## Your instructions
Would you output the whole listing below, exactly as it reads?

--- Begin Working data ---

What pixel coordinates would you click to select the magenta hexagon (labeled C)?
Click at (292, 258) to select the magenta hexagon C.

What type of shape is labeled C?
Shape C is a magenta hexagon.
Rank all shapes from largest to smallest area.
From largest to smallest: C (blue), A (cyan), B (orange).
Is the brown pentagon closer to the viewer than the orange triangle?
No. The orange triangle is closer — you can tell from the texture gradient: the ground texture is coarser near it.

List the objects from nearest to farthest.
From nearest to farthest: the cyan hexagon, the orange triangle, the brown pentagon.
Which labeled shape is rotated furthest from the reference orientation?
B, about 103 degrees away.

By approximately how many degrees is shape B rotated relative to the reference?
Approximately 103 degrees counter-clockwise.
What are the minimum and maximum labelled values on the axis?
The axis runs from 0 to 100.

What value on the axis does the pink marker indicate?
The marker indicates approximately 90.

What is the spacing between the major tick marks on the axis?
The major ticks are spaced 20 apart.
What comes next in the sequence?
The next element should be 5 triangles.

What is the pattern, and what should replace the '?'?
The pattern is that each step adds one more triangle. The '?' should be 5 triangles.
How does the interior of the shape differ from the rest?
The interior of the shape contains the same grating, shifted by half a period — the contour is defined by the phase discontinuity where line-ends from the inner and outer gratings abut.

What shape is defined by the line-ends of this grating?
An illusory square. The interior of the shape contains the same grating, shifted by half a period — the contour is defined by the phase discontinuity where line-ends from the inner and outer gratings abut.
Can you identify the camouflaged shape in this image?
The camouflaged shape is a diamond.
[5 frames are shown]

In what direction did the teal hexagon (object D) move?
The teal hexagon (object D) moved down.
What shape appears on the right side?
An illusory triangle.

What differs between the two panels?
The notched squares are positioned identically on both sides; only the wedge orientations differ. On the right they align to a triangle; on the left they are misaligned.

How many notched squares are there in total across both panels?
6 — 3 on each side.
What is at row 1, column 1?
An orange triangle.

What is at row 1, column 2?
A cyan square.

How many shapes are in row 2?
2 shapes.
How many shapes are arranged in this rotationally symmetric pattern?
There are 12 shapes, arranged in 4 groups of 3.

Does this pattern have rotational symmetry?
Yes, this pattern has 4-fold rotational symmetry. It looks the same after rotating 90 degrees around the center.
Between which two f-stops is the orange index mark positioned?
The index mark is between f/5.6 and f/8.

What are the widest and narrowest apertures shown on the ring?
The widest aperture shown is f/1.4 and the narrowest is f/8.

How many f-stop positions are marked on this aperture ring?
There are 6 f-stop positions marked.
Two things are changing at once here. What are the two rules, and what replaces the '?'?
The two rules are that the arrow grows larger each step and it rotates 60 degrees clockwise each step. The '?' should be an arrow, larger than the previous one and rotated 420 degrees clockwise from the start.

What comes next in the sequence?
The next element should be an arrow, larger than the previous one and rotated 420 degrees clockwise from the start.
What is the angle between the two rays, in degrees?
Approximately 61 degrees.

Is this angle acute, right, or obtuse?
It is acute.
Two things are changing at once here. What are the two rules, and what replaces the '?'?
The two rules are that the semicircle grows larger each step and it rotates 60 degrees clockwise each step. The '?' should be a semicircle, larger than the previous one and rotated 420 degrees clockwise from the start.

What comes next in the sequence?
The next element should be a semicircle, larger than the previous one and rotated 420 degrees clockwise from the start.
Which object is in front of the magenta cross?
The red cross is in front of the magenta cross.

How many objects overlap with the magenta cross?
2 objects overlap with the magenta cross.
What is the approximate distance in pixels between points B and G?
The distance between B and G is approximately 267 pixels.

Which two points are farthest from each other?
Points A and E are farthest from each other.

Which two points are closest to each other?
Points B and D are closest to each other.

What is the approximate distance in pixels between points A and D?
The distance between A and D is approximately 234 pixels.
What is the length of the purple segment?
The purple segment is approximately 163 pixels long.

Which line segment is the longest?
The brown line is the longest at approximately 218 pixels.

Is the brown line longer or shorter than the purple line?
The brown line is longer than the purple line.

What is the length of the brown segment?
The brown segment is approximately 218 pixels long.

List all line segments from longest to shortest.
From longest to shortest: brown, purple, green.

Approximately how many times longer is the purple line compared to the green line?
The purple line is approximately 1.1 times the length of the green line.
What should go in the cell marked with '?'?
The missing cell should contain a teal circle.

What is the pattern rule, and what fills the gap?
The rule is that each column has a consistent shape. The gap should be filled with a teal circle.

--- End Working data ---

## The result
What pixel coordinates would you click to select the magenta hexagon (labeled C)?
Click at (292, 258) to select the magenta hexagon C.

What type of shape is labeled C?
Shape C is a magenta hexagon.
Rank all shapes from largest to smallest area.
From largest to smallest: C (blue), A (cyan), B (orange).
Is the brown pentagon closer to the viewer than the orange triangle?
No. The orange triangle is closer — you can tell from the texture gradient: the ground texture is coarser near it.

List the objects from nearest to farthest.
From nearest to farthest: the cyan hexagon, the orange triangle, the brown pentagon.
Which labeled shape is rotated furthest from the reference orientation?
B, about 103 degrees away.

By approximately how many degrees is shape B rotated relative to the reference?
Approximately 103 degrees counter-clockwise.
What are the minimum and maximum labelled values on the axis?
The axis runs from 0 to 100.

What value on the axis does the pink marker indicate?
The marker indicates approximately 90.

What is the spacing between the major tick marks on the axis?
The major ticks are spaced 20 apart.
What comes next in the sequence?
The next element should be 5 triangles.

What is the pattern, and what should replace the '?'?
The pattern is that each step adds one more triangle. The '?' should be 5 triangles.
How does the interior of the shape differ from the rest?
The interior of the shape contains the same grating, shifted by half a period — the contour is defined by the phase discontinuity where line-ends from the inner and outer gratings abut.

What shape is defined by the line-ends of this grating?
An illusory square. The interior of the shape contains the same grating, shifted by half a period — the contour is defined by the phase discontinuity where line-ends from the inner and outer gratings abut.
Can you identify the camouflaged shape in this image?
The camouflaged shape is a diamond.
[5 frames are shown]

In what direction did the teal hexagon (object D) move?
The teal hexagon (object D) moved down.
What shape appears on the right side?
An illusory triangle.

What differs between the two panels?
The notched squares are positioned identically on both sides; only the wedge orientations differ. On the right they align to a triangle; on the left they are misaligned.

How many notched squares are there in total across both panels?
6 — 3 on each side.
What is at row 1, column 1?
An orange triangle.

What is at row 1, column 2?
A cyan square.

How many shapes are in row 2?
2 shapes.
How many shapes are arranged in this rotationally symmetric pattern?
There are 12 shapes, arranged in 4 groups of 3.

Does this pattern have rotational symmetry?
Yes, this pattern has 4-fold rotational symmetry. It looks the same after rotating 90 degrees around the center.
Between which two f-stops is the orange index mark positioned?
The index mark is between f/5.6 and f/8.

What are the widest and narrowest apertures shown on the ring?
The widest aperture shown is f/1.4 and the narrowest is f/8.

How many f-stop positions are marked on this aperture ring?
There are 6 f-stop positions marked.
Two things are changing at once here. What are the two rules, and what replaces the '?'?
The two rules are that the arrow grows larger each step and it rotates 60 degrees clockwise each step. The '?' should be an arrow, larger than the previous one and rotated 420 degrees clockwise from the start.

What comes next in the sequence?
The next element should be an arrow, larger than the previous one and rotated 420 degrees clockwise from the start.
What is the angle between the two rays, in degrees?
Approximately 61 degrees.

Is this angle acute, right, or obtuse?
It is acute.
Two things are changing at once here. What are the two rules, and what replaces the '?'?
The two rules are that the semicircle grows larger each step and it rotates 60 degrees clockwise each step. The '?' should be a semicircle, larger than the previous one and rotated 420 degrees clockwise from the start.

What comes next in the sequence?
The next element should be a semicircle, larger than the previous one and rotated 420 degrees clockwise from the start.
Which object is in front of the magenta cross?
The red cross is in front of the magenta cross.

How many objects overlap with the magenta cross?
2 objects overlap with the magenta cross.
What is the approximate distance in pixels between points B and G?
The distance between B and G is approximately 267 pixels.

Which two points are farthest from each other?
Points A and E are farthest from each other.

Which two points are closest to each other?
Points B and D are closest to each other.

What is the approximate distance in pixels between points A and D?
The distance between A and D is approximately 234 pixels.
What is the length of the purple segment?
The purple segment is approximately 163 pixels long.

Which line segment is the longest?
The brown line is the longest at approximately 218 pixels.

Is the brown line longer or shorter than the purple line?
The brown line is longer than the purple line.

What is the length of the brown segment?
The brown segment is approximately 218 pixels long.

List all line segments from longest to shortest.
From longest to shortest: brown, purple, green.

Approximately how many times longer is the purple line compared to the green line?
The purple line is approximately 1.1 times the length of the green line.
What should go in the cell marked with '?'?
The missing cell should contain a teal circle.

What is the pattern rule, and what fills the gap?
The rule is that each column has a consistent shape. The gap should be filled with a teal circle.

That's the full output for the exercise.